INPUT RECORDS:
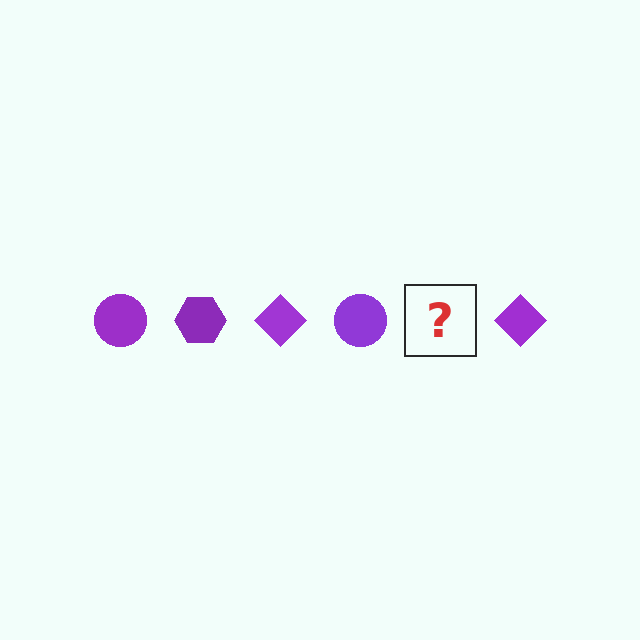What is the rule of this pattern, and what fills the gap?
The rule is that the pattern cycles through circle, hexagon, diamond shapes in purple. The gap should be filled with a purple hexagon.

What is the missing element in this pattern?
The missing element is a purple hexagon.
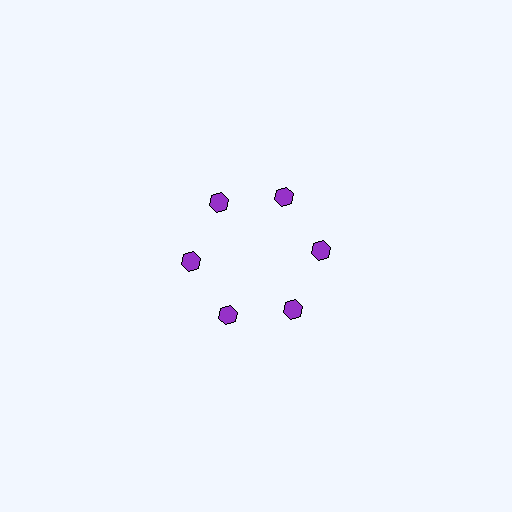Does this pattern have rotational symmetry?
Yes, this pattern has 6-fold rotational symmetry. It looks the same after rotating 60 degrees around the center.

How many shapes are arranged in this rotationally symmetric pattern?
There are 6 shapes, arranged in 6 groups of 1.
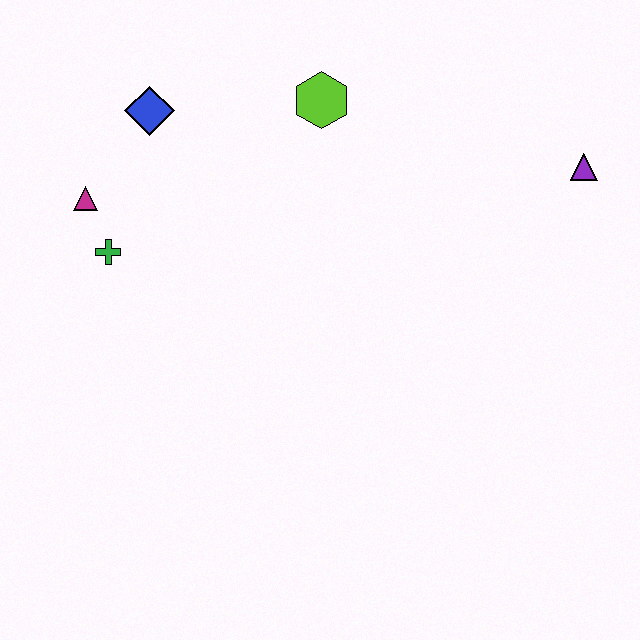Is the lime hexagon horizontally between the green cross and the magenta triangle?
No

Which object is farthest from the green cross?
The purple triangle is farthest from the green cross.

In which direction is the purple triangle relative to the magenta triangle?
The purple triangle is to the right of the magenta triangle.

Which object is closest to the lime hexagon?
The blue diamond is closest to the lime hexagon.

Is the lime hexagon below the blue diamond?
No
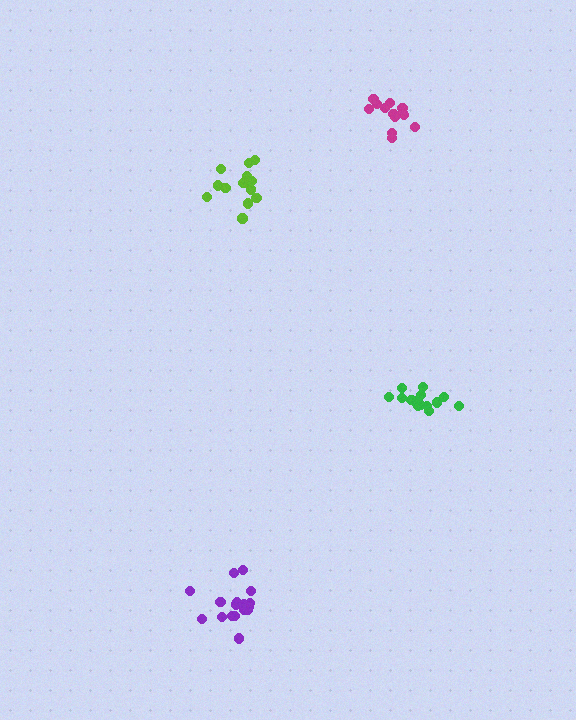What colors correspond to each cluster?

WHAT NEEDS TO BE DONE:
Write the full listing out again with every line unchanged, but include no pictures.

SOLUTION TO THE PROBLEM:
What is the rule of this pattern, and what fills the gap?
The rule is that the pattern cycles through circle, hexagon, diamond shapes in purple. The gap should be filled with a purple hexagon.

What is the missing element in this pattern?
The missing element is a purple hexagon.
Does this pattern have rotational symmetry?
Yes, this pattern has 6-fold rotational symmetry. It looks the same after rotating 60 degrees around the center.

How many shapes are arranged in this rotationally symmetric pattern?
There are 6 shapes, arranged in 6 groups of 1.
Is the lime hexagon horizontally between the green cross and the magenta triangle?
No

Which object is farthest from the green cross?
The purple triangle is farthest from the green cross.

In which direction is the purple triangle relative to the magenta triangle?
The purple triangle is to the right of the magenta triangle.

Which object is closest to the lime hexagon?
The blue diamond is closest to the lime hexagon.

Is the lime hexagon below the blue diamond?
No
What colors correspond to each cluster?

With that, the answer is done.